— YOUR GOAL —
Print the records below exactly, from the line containing "How is the boundary" down to the line containing "What shape do you see?", both lines included, and omit every picture.

— ENTRIES PROVIDED —
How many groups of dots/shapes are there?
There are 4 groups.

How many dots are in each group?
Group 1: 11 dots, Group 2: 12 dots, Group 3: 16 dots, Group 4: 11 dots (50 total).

==

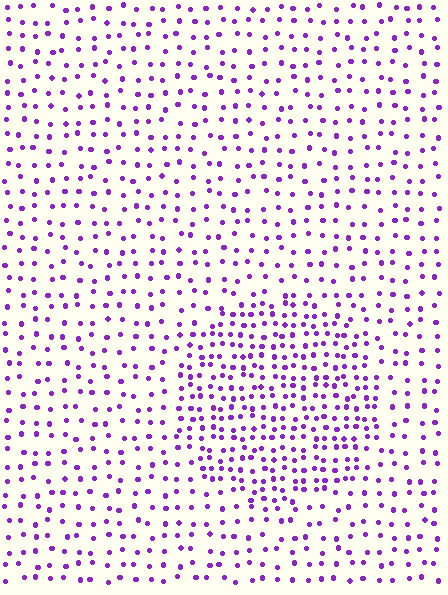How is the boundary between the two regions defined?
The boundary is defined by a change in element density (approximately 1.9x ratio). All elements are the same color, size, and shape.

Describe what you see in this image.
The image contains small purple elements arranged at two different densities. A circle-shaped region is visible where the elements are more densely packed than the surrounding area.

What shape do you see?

--

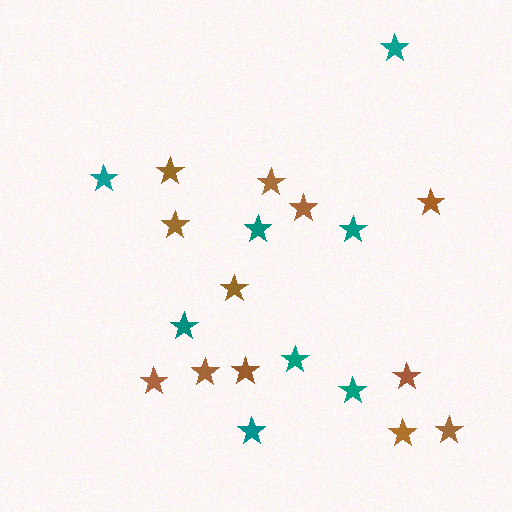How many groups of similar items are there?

— SOLUTION TO THE PROBLEM —
How is the boundary between the two regions defined?
The boundary is defined by a change in element density (approximately 1.9x ratio). All elements are the same color, size, and shape.

Describe what you see in this image.
The image contains small purple elements arranged at two different densities. A circle-shaped region is visible where the elements are more densely packed than the surrounding area.

What shape do you see?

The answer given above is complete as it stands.